Problem requirements:
Give an exact copy of every line, leaving images out.

Dataset content:
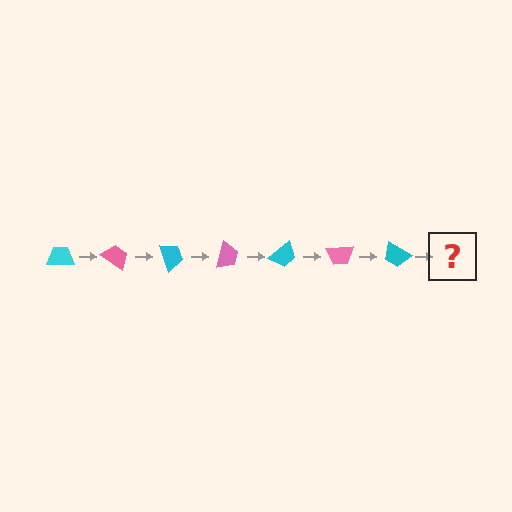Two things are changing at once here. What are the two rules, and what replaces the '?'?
The two rules are that it rotates 35 degrees clockwise each step and the color cycles through cyan and pink. The '?' should be a pink trapezoid, rotated 245 degrees clockwise from the start.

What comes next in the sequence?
The next element should be a pink trapezoid, rotated 245 degrees clockwise from the start.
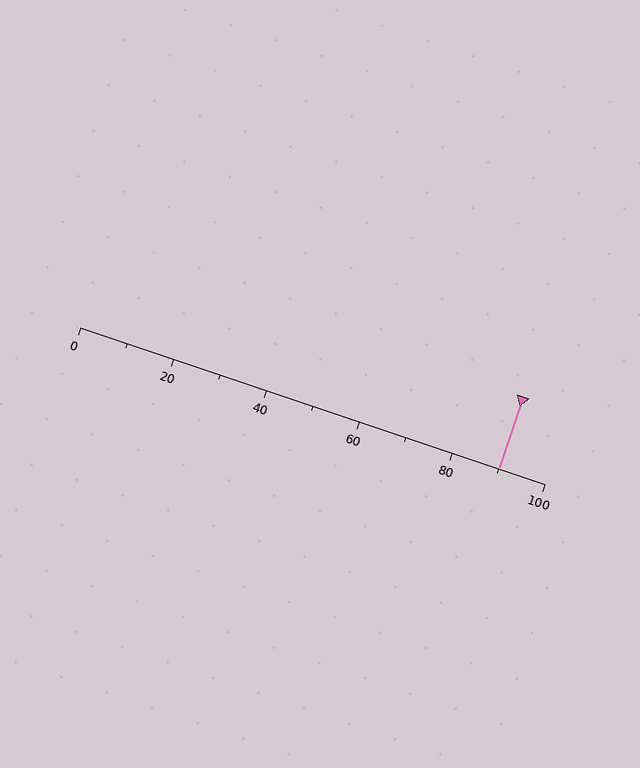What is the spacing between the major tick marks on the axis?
The major ticks are spaced 20 apart.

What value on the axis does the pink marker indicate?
The marker indicates approximately 90.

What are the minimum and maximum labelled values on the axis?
The axis runs from 0 to 100.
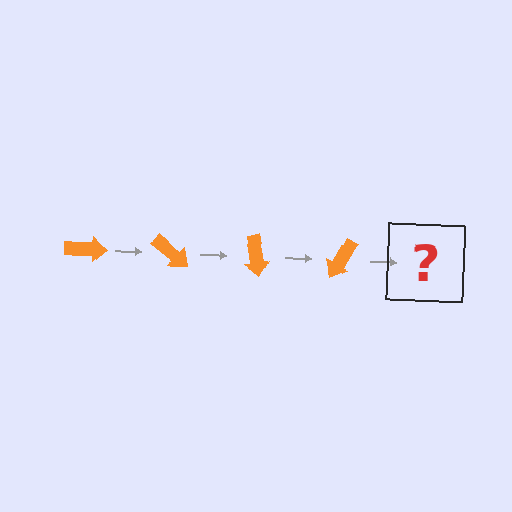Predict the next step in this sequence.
The next step is an orange arrow rotated 160 degrees clockwise.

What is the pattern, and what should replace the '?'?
The pattern is that the arrow rotates 40 degrees clockwise each step. The '?' should be an orange arrow rotated 160 degrees clockwise.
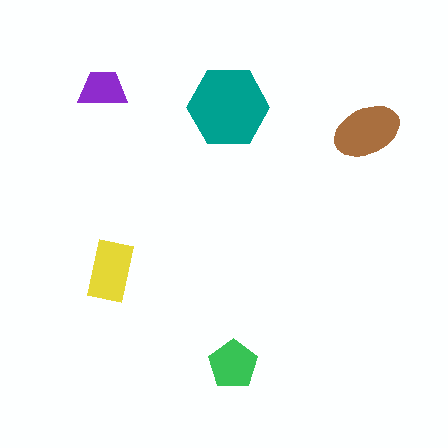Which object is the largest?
The teal hexagon.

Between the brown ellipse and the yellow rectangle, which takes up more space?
The brown ellipse.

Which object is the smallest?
The purple trapezoid.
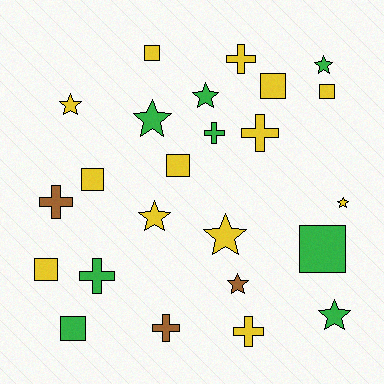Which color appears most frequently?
Yellow, with 13 objects.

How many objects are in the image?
There are 24 objects.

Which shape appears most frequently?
Star, with 9 objects.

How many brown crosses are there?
There are 2 brown crosses.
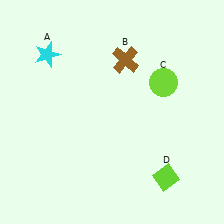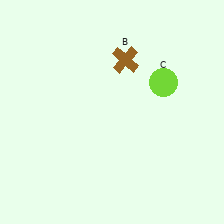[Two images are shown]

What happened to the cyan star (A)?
The cyan star (A) was removed in Image 2. It was in the top-left area of Image 1.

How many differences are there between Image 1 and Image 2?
There are 2 differences between the two images.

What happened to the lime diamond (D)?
The lime diamond (D) was removed in Image 2. It was in the bottom-right area of Image 1.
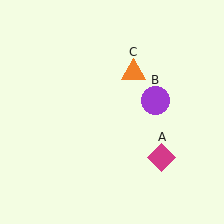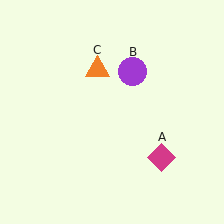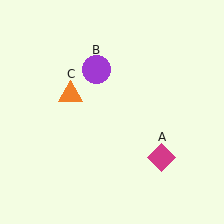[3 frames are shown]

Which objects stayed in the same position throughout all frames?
Magenta diamond (object A) remained stationary.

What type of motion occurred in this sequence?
The purple circle (object B), orange triangle (object C) rotated counterclockwise around the center of the scene.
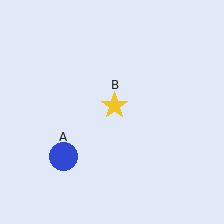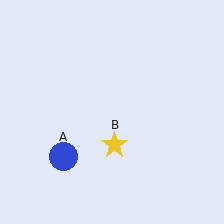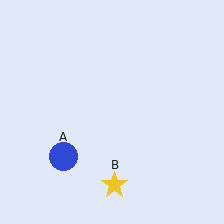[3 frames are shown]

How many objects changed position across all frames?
1 object changed position: yellow star (object B).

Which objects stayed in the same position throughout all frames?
Blue circle (object A) remained stationary.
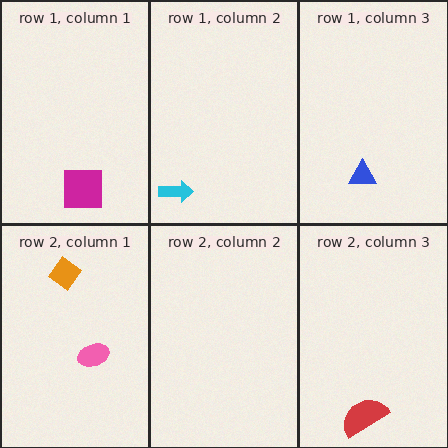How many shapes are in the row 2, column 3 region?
1.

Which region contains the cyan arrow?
The row 1, column 2 region.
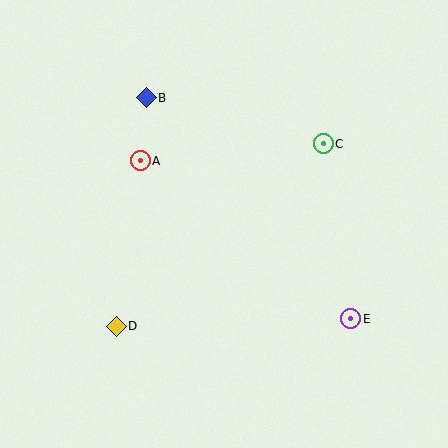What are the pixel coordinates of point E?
Point E is at (351, 319).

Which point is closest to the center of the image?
Point A at (140, 161) is closest to the center.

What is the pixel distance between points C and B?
The distance between C and B is 183 pixels.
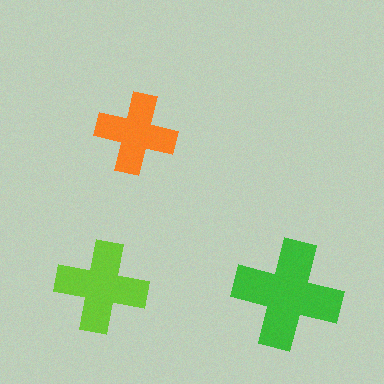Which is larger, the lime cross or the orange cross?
The lime one.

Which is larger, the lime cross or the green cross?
The green one.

Final result:
Two things are changing at once here. What are the two rules, and what replaces the '?'?
The two rules are that it rotates 35 degrees clockwise each step and the color cycles through cyan and pink. The '?' should be a pink trapezoid, rotated 245 degrees clockwise from the start.

What comes next in the sequence?
The next element should be a pink trapezoid, rotated 245 degrees clockwise from the start.
What is the spacing between the major tick marks on the axis?
The major ticks are spaced 20 apart.

What value on the axis does the pink marker indicate?
The marker indicates approximately 90.

What are the minimum and maximum labelled values on the axis?
The axis runs from 0 to 100.
Predict the next step in this sequence.
The next step is an orange arrow rotated 160 degrees clockwise.

What is the pattern, and what should replace the '?'?
The pattern is that the arrow rotates 40 degrees clockwise each step. The '?' should be an orange arrow rotated 160 degrees clockwise.
Which object is the largest?
The teal hexagon.

Between the brown ellipse and the yellow rectangle, which takes up more space?
The brown ellipse.

Which object is the smallest?
The purple trapezoid.
Which color appears most frequently?
Yellow, with 13 objects.

How many objects are in the image?
There are 24 objects.

Which shape appears most frequently?
Star, with 9 objects.

How many brown crosses are there?
There are 2 brown crosses.
[Two images are shown]

What happened to the cyan star (A)?
The cyan star (A) was removed in Image 2. It was in the top-left area of Image 1.

How many differences are there between Image 1 and Image 2?
There are 2 differences between the two images.

What happened to the lime diamond (D)?
The lime diamond (D) was removed in Image 2. It was in the bottom-right area of Image 1.
[3 frames are shown]

Which objects stayed in the same position throughout all frames?
Magenta diamond (object A) remained stationary.

What type of motion occurred in this sequence?
The purple circle (object B), orange triangle (object C) rotated counterclockwise around the center of the scene.
[3 frames are shown]

How many objects changed position across all frames?
1 object changed position: yellow star (object B).

Which objects stayed in the same position throughout all frames?
Blue circle (object A) remained stationary.
How many shapes are in the row 2, column 3 region?
1.

Which region contains the cyan arrow?
The row 1, column 2 region.
What are the pixel coordinates of point E?
Point E is at (351, 319).

Which point is closest to the center of the image?
Point A at (140, 161) is closest to the center.

What is the pixel distance between points C and B?
The distance between C and B is 183 pixels.
Which is larger, the lime cross or the orange cross?
The lime one.

Which is larger, the lime cross or the green cross?
The green one.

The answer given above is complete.